§ THE PROBLEM:
Set down word for word the lines running from the line with "Which region contains the brown trapezoid?" to the line with "Can you count", ends included. Skip every picture.

§ RECORDS PROVIDED:
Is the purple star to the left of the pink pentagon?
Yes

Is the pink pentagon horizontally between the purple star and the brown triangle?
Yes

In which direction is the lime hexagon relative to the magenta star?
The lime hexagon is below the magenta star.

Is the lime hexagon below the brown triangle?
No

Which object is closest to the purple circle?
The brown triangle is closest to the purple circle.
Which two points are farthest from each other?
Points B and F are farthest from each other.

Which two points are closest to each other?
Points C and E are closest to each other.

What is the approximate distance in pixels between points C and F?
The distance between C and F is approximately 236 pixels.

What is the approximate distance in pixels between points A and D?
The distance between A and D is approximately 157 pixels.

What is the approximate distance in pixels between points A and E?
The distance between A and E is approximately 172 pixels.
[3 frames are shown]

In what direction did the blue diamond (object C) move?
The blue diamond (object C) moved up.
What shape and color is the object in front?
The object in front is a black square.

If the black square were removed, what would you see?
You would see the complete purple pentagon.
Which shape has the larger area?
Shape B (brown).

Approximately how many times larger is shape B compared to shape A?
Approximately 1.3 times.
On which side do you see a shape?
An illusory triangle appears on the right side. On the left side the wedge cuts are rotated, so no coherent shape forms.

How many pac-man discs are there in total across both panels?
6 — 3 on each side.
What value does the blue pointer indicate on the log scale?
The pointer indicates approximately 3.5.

---

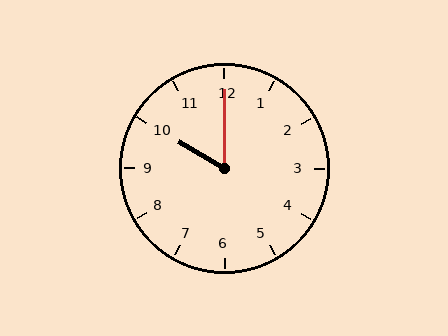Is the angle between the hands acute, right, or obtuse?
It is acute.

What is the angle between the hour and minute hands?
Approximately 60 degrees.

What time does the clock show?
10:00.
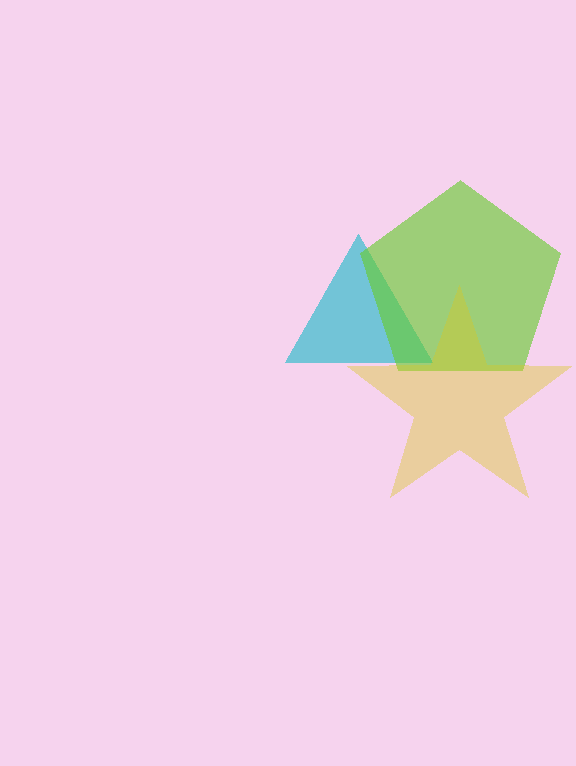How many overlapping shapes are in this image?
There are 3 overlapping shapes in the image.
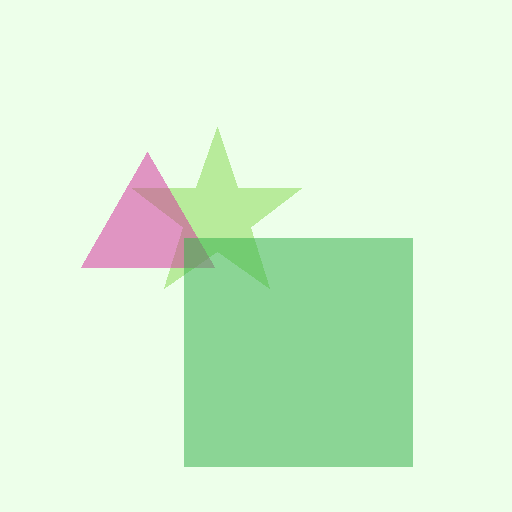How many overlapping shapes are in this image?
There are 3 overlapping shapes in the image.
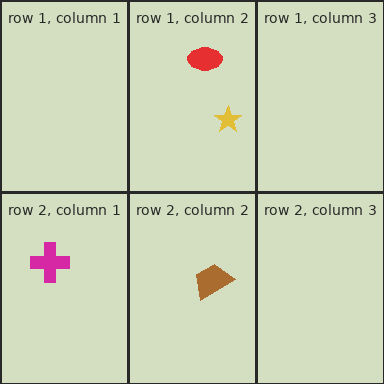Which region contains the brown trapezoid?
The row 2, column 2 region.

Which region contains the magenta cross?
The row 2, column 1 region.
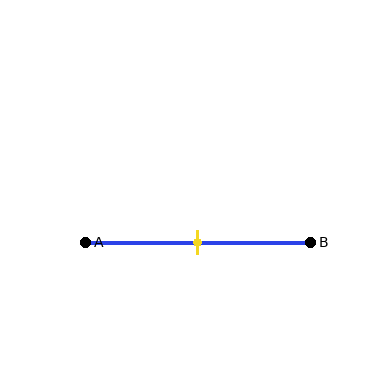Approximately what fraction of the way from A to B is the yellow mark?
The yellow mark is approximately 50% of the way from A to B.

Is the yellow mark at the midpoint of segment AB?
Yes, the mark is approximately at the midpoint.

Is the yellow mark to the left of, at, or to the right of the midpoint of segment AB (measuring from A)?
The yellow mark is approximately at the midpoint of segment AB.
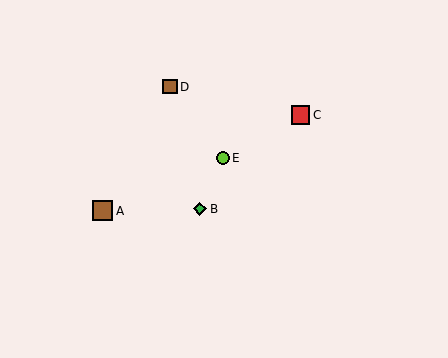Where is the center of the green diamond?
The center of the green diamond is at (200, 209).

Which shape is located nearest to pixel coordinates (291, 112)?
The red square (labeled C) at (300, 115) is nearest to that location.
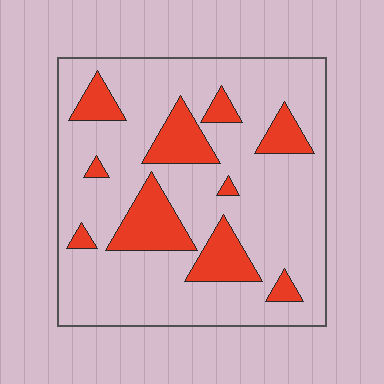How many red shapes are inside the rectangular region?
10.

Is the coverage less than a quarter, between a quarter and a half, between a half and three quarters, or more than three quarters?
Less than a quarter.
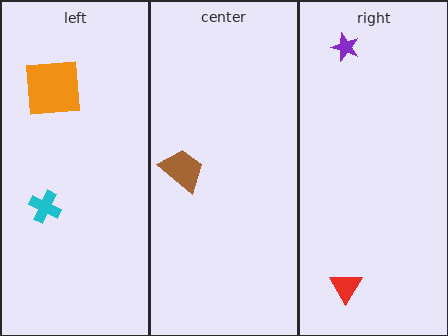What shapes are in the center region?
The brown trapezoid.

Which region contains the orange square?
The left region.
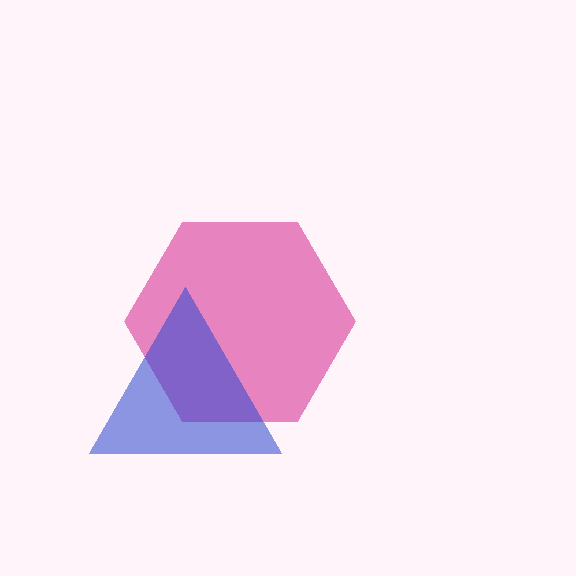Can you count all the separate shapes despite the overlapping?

§ RIGHT ANSWER:
Which region contains the brown trapezoid?
The row 2, column 2 region.

Which region contains the magenta cross?
The row 2, column 1 region.
Approximately what fraction of the way from A to B is the yellow mark?
The yellow mark is approximately 50% of the way from A to B.

Is the yellow mark at the midpoint of segment AB?
Yes, the mark is approximately at the midpoint.

Is the yellow mark to the left of, at, or to the right of the midpoint of segment AB (measuring from A)?
The yellow mark is approximately at the midpoint of segment AB.
Where is the center of the green diamond?
The center of the green diamond is at (200, 209).

Which shape is located nearest to pixel coordinates (291, 112)?
The red square (labeled C) at (300, 115) is nearest to that location.
How many red shapes are inside the rectangular region?
10.

Is the coverage less than a quarter, between a quarter and a half, between a half and three quarters, or more than three quarters?
Less than a quarter.
What shapes are in the center region?
The brown trapezoid.

Which region contains the orange square?
The left region.
Can you count all the separate shapes despite the overlapping?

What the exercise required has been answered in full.